## BEGIN ROWS

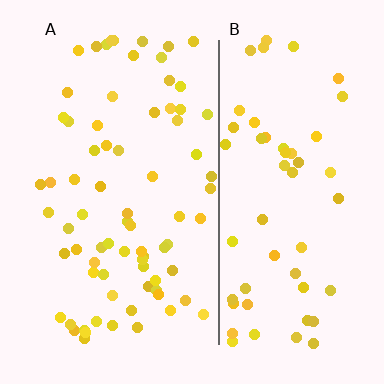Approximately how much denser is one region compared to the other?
Approximately 1.3× — region A over region B.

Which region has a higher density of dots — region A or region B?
A (the left).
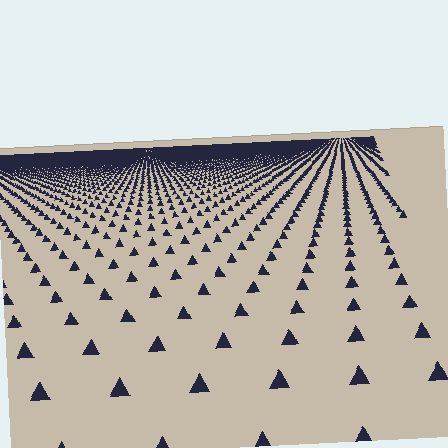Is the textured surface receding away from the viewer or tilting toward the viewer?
The surface is receding away from the viewer. Texture elements get smaller and denser toward the top.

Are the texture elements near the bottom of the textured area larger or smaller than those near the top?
Larger. Near the bottom, elements are closer to the viewer and appear at a bigger on-screen size.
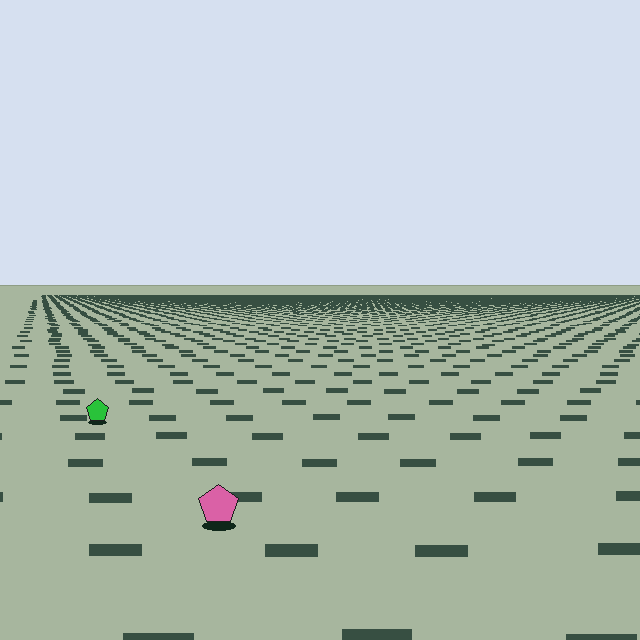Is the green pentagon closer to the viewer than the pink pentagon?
No. The pink pentagon is closer — you can tell from the texture gradient: the ground texture is coarser near it.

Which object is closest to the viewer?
The pink pentagon is closest. The texture marks near it are larger and more spread out.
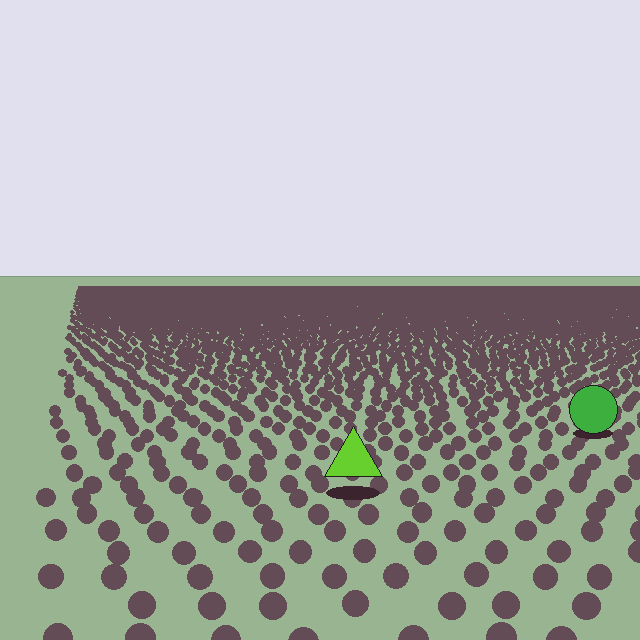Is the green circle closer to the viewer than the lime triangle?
No. The lime triangle is closer — you can tell from the texture gradient: the ground texture is coarser near it.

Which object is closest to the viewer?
The lime triangle is closest. The texture marks near it are larger and more spread out.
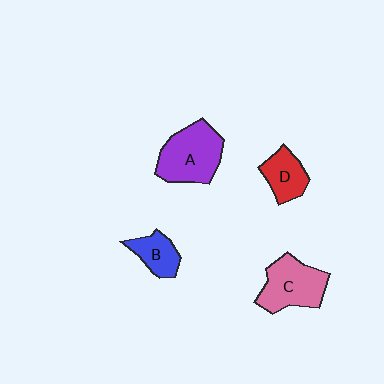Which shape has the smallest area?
Shape B (blue).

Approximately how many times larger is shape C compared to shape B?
Approximately 1.8 times.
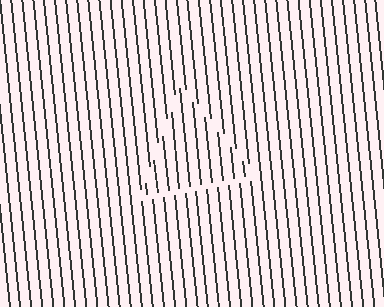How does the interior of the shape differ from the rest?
The interior of the shape contains the same grating, shifted by half a period — the contour is defined by the phase discontinuity where line-ends from the inner and outer gratings abut.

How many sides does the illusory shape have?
3 sides — the line-ends trace a triangle.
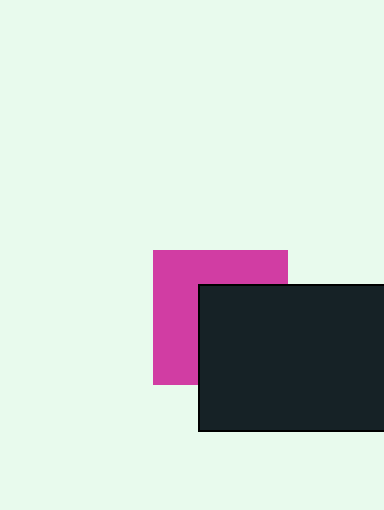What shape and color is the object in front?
The object in front is a black rectangle.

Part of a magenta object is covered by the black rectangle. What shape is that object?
It is a square.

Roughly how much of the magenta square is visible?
About half of it is visible (roughly 50%).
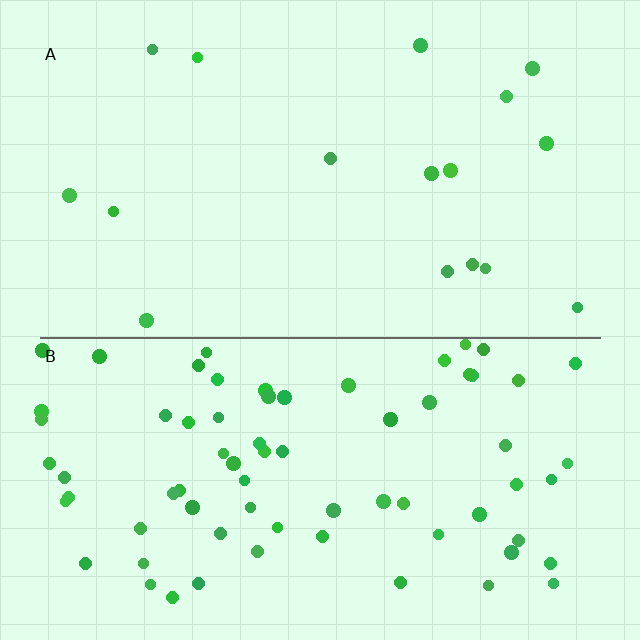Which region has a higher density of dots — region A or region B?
B (the bottom).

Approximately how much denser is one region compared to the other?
Approximately 4.4× — region B over region A.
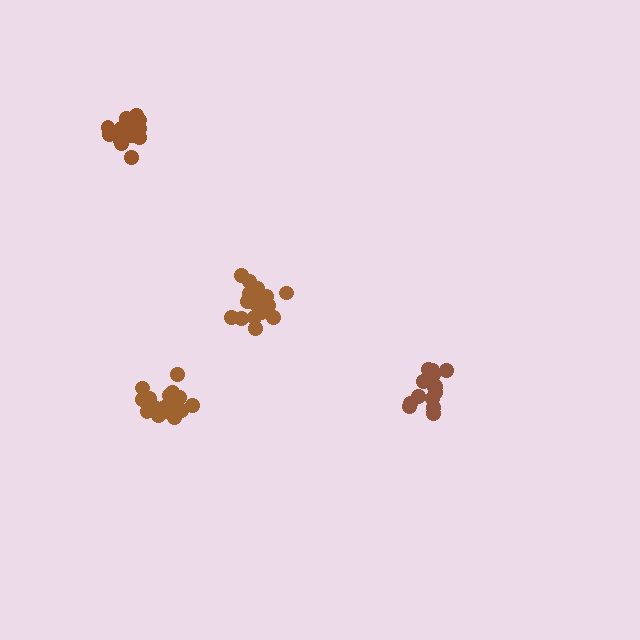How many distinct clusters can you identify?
There are 4 distinct clusters.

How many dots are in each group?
Group 1: 18 dots, Group 2: 19 dots, Group 3: 17 dots, Group 4: 18 dots (72 total).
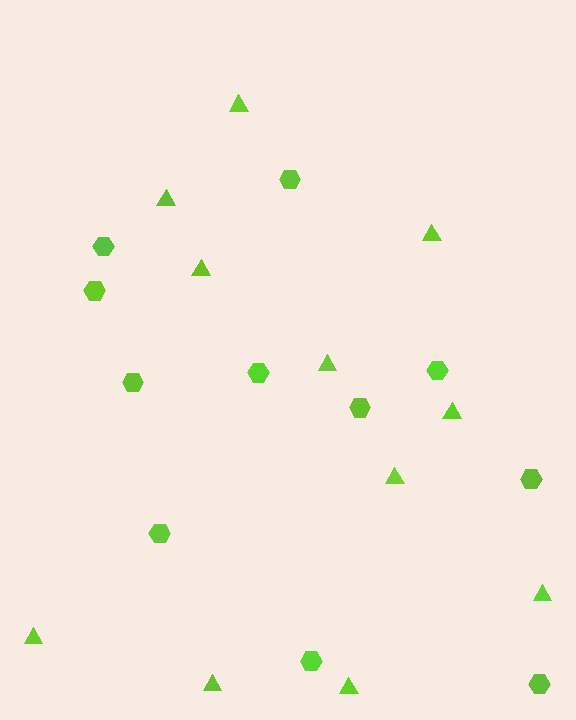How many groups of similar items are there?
There are 2 groups: one group of hexagons (11) and one group of triangles (11).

## END ROWS

WHAT NEEDS TO BE DONE: Leave out the pictures and transcribe the entries above exactly.

THE OUTPUT:
Approximately how much denser is one region compared to the other?
Approximately 1.3× — region A over region B.

Which region has a higher density of dots — region A or region B?
A (the left).
Is the textured surface receding away from the viewer or tilting toward the viewer?
The surface is receding away from the viewer. Texture elements get smaller and denser toward the top.

Are the texture elements near the bottom of the textured area larger or smaller than those near the top?
Larger. Near the bottom, elements are closer to the viewer and appear at a bigger on-screen size.
Is the green pentagon closer to the viewer than the pink pentagon?
No. The pink pentagon is closer — you can tell from the texture gradient: the ground texture is coarser near it.

Which object is closest to the viewer?
The pink pentagon is closest. The texture marks near it are larger and more spread out.
Is the green circle closer to the viewer than the lime triangle?
No. The lime triangle is closer — you can tell from the texture gradient: the ground texture is coarser near it.

Which object is closest to the viewer?
The lime triangle is closest. The texture marks near it are larger and more spread out.
Which shape has the smallest area?
Shape B (blue).

Approximately how many times larger is shape C compared to shape B?
Approximately 1.8 times.
How does the interior of the shape differ from the rest?
The interior of the shape contains the same grating, shifted by half a period — the contour is defined by the phase discontinuity where line-ends from the inner and outer gratings abut.

How many sides does the illusory shape have?
3 sides — the line-ends trace a triangle.
What shape and color is the object in front?
The object in front is a black rectangle.

Part of a magenta object is covered by the black rectangle. What shape is that object?
It is a square.

Roughly how much of the magenta square is visible?
About half of it is visible (roughly 50%).
Which region has a higher density of dots — region A or region B?
B (the bottom).

Approximately how much denser is one region compared to the other?
Approximately 4.4× — region B over region A.
How many distinct clusters can you identify?
There are 4 distinct clusters.

How many dots are in each group?
Group 1: 18 dots, Group 2: 19 dots, Group 3: 17 dots, Group 4: 18 dots (72 total).
How many groups of similar items are there?
There are 2 groups: one group of hexagons (11) and one group of triangles (11).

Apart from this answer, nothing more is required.